** start Task material **

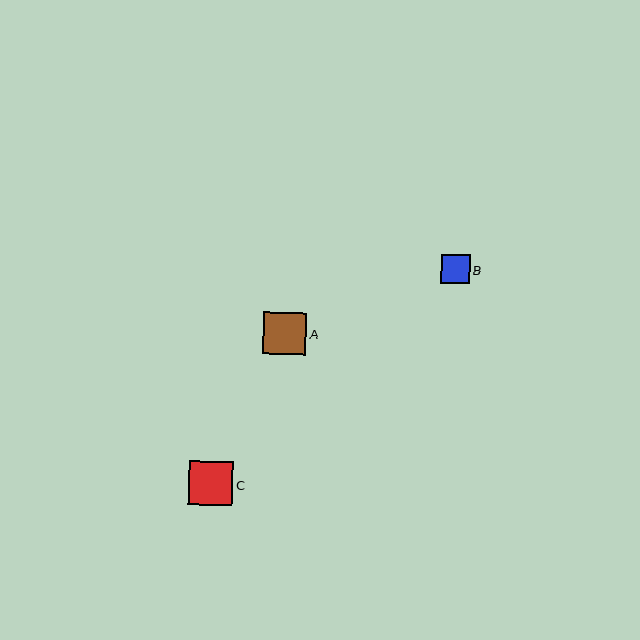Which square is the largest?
Square C is the largest with a size of approximately 44 pixels.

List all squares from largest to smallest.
From largest to smallest: C, A, B.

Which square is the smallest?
Square B is the smallest with a size of approximately 28 pixels.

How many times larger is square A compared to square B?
Square A is approximately 1.5 times the size of square B.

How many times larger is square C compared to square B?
Square C is approximately 1.6 times the size of square B.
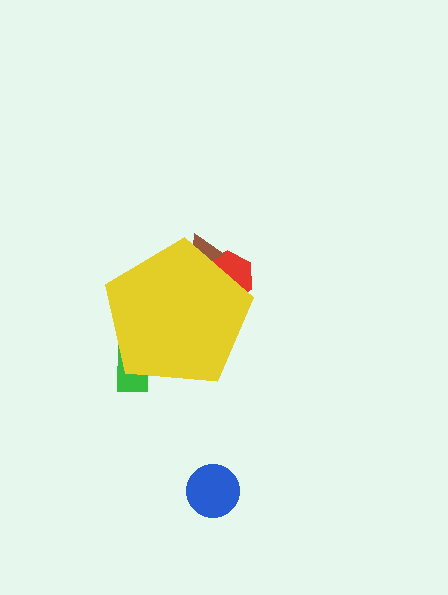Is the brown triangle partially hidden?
Yes, the brown triangle is partially hidden behind the yellow pentagon.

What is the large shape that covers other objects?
A yellow pentagon.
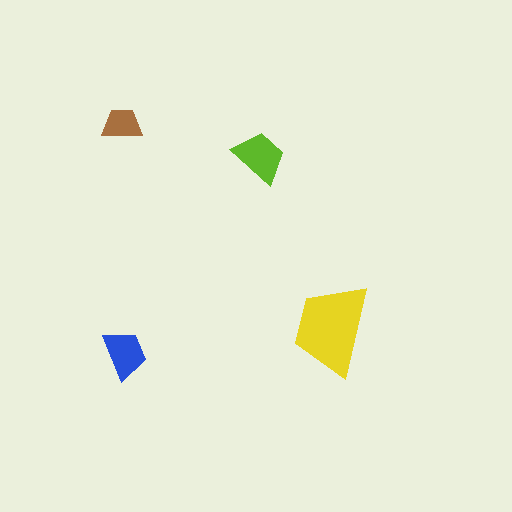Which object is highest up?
The brown trapezoid is topmost.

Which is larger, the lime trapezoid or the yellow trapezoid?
The yellow one.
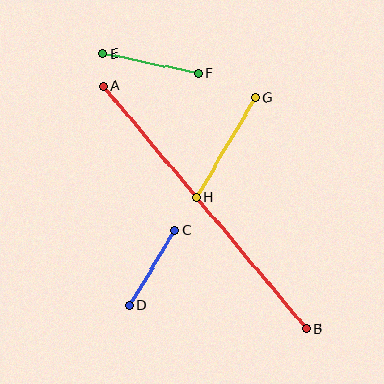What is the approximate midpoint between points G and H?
The midpoint is at approximately (226, 147) pixels.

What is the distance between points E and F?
The distance is approximately 97 pixels.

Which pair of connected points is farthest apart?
Points A and B are farthest apart.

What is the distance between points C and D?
The distance is approximately 87 pixels.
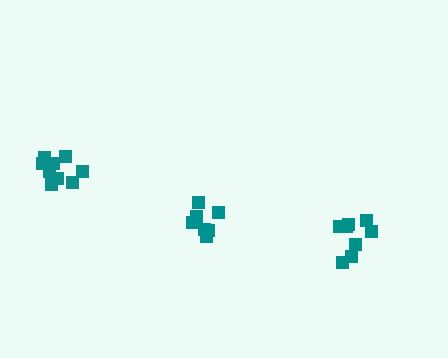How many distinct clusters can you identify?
There are 3 distinct clusters.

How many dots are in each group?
Group 1: 10 dots, Group 2: 7 dots, Group 3: 8 dots (25 total).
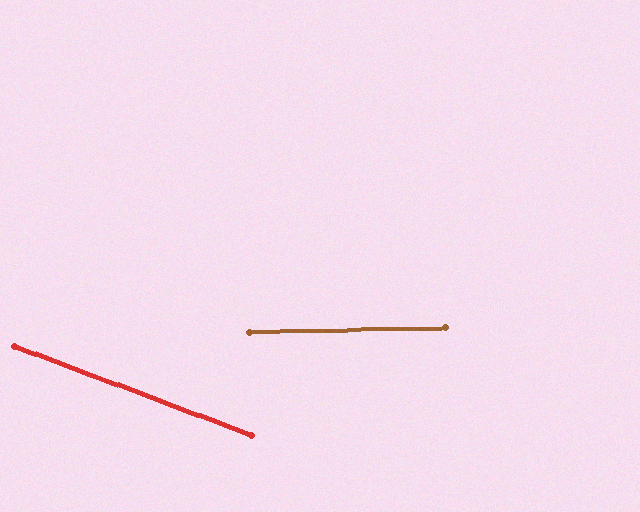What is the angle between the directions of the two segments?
Approximately 22 degrees.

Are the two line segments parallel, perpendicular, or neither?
Neither parallel nor perpendicular — they differ by about 22°.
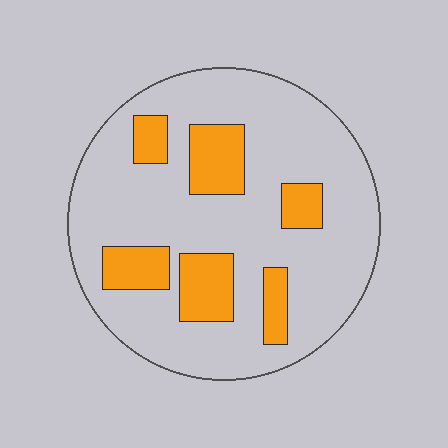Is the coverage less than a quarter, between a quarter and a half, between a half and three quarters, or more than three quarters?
Less than a quarter.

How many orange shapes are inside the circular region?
6.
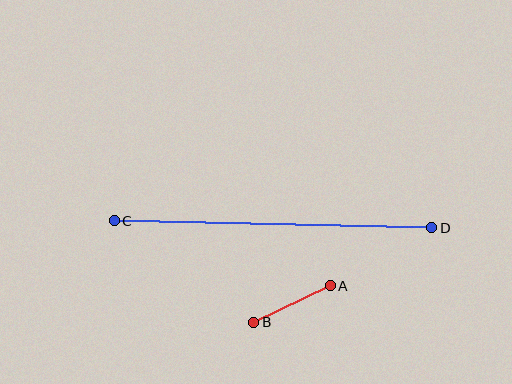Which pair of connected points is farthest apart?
Points C and D are farthest apart.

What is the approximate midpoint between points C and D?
The midpoint is at approximately (273, 224) pixels.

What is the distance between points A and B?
The distance is approximately 84 pixels.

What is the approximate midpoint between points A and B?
The midpoint is at approximately (292, 304) pixels.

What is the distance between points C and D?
The distance is approximately 317 pixels.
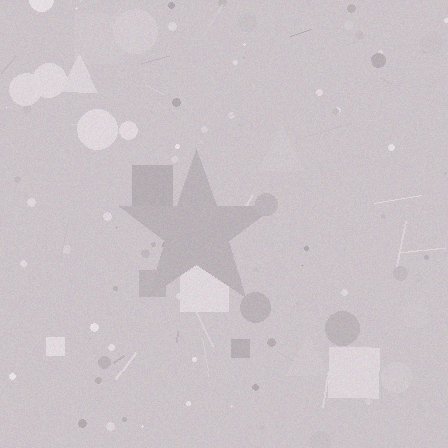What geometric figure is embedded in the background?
A star is embedded in the background.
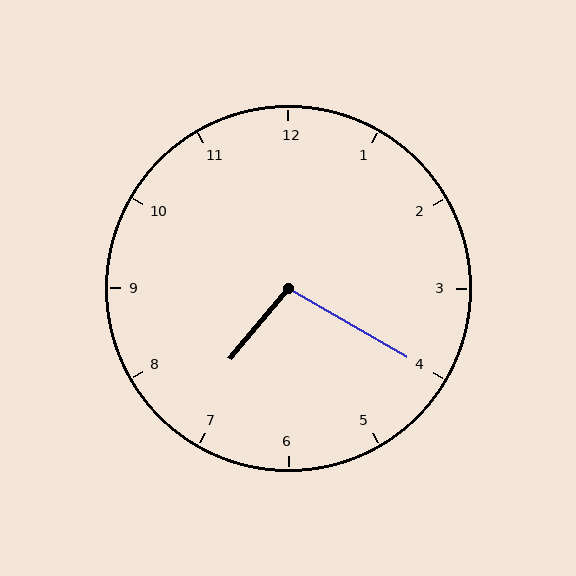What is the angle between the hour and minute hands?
Approximately 100 degrees.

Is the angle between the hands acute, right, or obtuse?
It is obtuse.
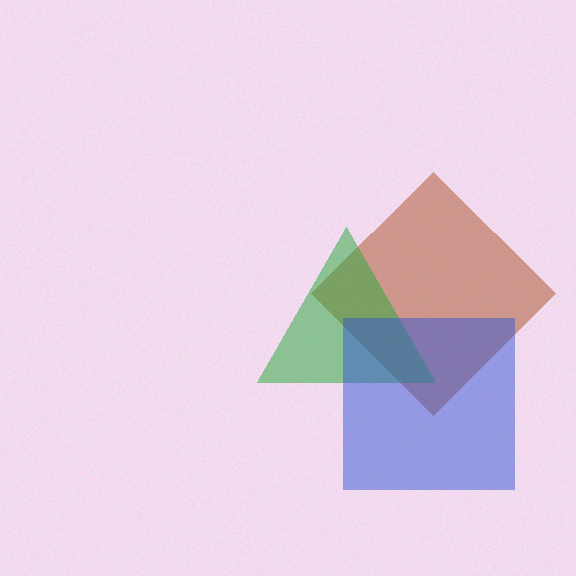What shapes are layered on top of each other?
The layered shapes are: a brown diamond, a green triangle, a blue square.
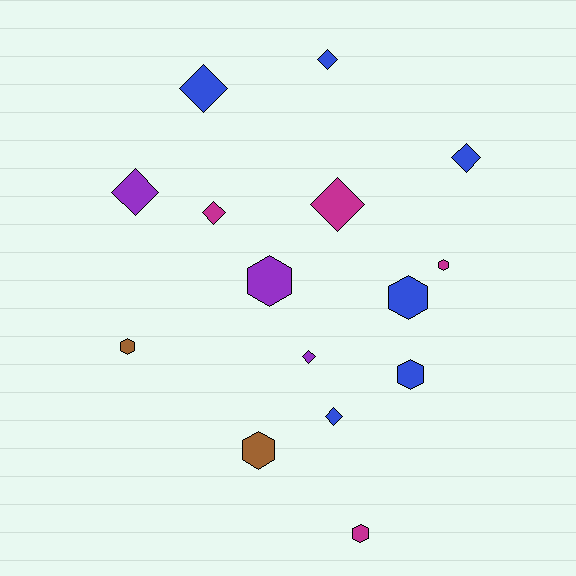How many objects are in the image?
There are 15 objects.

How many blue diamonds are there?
There are 4 blue diamonds.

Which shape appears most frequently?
Diamond, with 8 objects.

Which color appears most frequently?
Blue, with 6 objects.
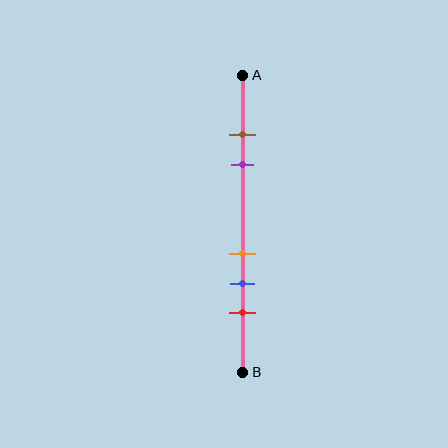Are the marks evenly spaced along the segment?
No, the marks are not evenly spaced.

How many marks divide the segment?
There are 5 marks dividing the segment.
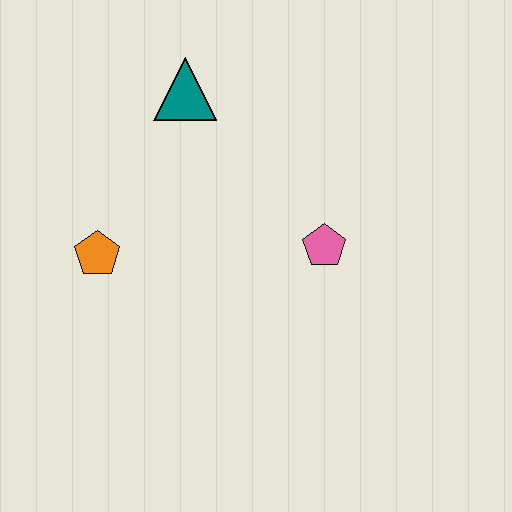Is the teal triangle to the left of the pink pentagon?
Yes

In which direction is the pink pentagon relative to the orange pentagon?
The pink pentagon is to the right of the orange pentagon.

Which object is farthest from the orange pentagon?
The pink pentagon is farthest from the orange pentagon.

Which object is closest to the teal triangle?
The orange pentagon is closest to the teal triangle.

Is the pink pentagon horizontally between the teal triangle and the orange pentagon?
No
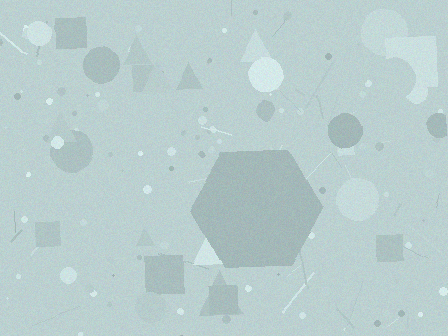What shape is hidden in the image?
A hexagon is hidden in the image.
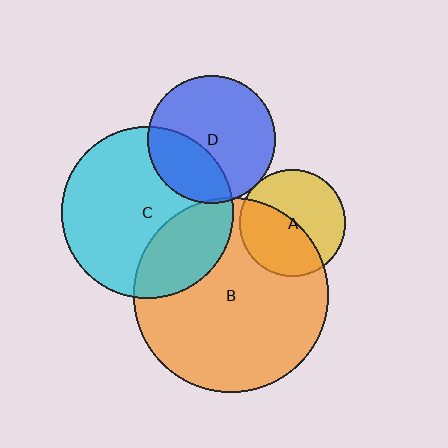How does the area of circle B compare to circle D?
Approximately 2.3 times.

** end Task material **

● Exercise:
Repeat all of the entries word for word, but omit the pictures.

● Solution for this problem:
Which square is the largest?
Square C is the largest with a size of approximately 44 pixels.

List all squares from largest to smallest.
From largest to smallest: C, A, B.

Which square is the smallest?
Square B is the smallest with a size of approximately 28 pixels.

How many times larger is square A compared to square B?
Square A is approximately 1.5 times the size of square B.

How many times larger is square C compared to square B?
Square C is approximately 1.6 times the size of square B.
Is the brown triangle partially hidden?
Yes, the brown triangle is partially hidden behind the yellow pentagon.

What is the large shape that covers other objects?
A yellow pentagon.
Which object is highest up?
The brown trapezoid is topmost.

Which is larger, the lime trapezoid or the yellow trapezoid?
The yellow one.
What is the approximate midpoint between points G and H?
The midpoint is at approximately (226, 147) pixels.

What is the distance between points E and F?
The distance is approximately 97 pixels.

Which pair of connected points is farthest apart?
Points A and B are farthest apart.

What is the distance between points C and D?
The distance is approximately 87 pixels.
How many distinct clusters can you identify?
There are 3 distinct clusters.

How many dots are in each group?
Group 1: 10 dots, Group 2: 7 dots, Group 3: 8 dots (25 total).
What is the angle between the directions of the two segments?
Approximately 22 degrees.

Are the two line segments parallel, perpendicular, or neither?
Neither parallel nor perpendicular — they differ by about 22°.
Is the coverage less than a quarter, between a quarter and a half, between a half and three quarters, or more than three quarters?
Less than a quarter.

How many orange shapes are inside the circular region?
6.
Which pair of connected points is farthest apart?
Points C and D are farthest apart.

What is the approximate midpoint between points C and D?
The midpoint is at approximately (273, 224) pixels.

What is the distance between points A and B?
The distance is approximately 84 pixels.

What is the approximate midpoint between points A and B?
The midpoint is at approximately (292, 304) pixels.

What is the distance between points C and D?
The distance is approximately 317 pixels.
What geometric figure is embedded in the background?
A star is embedded in the background.
What is the angle between the hour and minute hands?
Approximately 100 degrees.

Is the angle between the hands acute, right, or obtuse?
It is obtuse.
What shapes are layered on top of each other?
The layered shapes are: a brown diamond, a green triangle, a blue square.
How many objects are in the image?
There are 15 objects.

How many blue diamonds are there?
There are 4 blue diamonds.

Which shape appears most frequently?
Diamond, with 8 objects.

Which color appears most frequently?
Blue, with 6 objects.
Are the marks evenly spaced along the segment?
No, the marks are not evenly spaced.

How many marks divide the segment?
There are 5 marks dividing the segment.
Is the teal triangle to the left of the pink pentagon?
Yes

In which direction is the pink pentagon relative to the orange pentagon?
The pink pentagon is to the right of the orange pentagon.

Which object is farthest from the orange pentagon?
The pink pentagon is farthest from the orange pentagon.

Which object is closest to the teal triangle?
The orange pentagon is closest to the teal triangle.

Is the pink pentagon horizontally between the teal triangle and the orange pentagon?
No
What shape is hidden in the image?
A hexagon is hidden in the image.
How does the area of circle B compare to circle D?
Approximately 2.3 times.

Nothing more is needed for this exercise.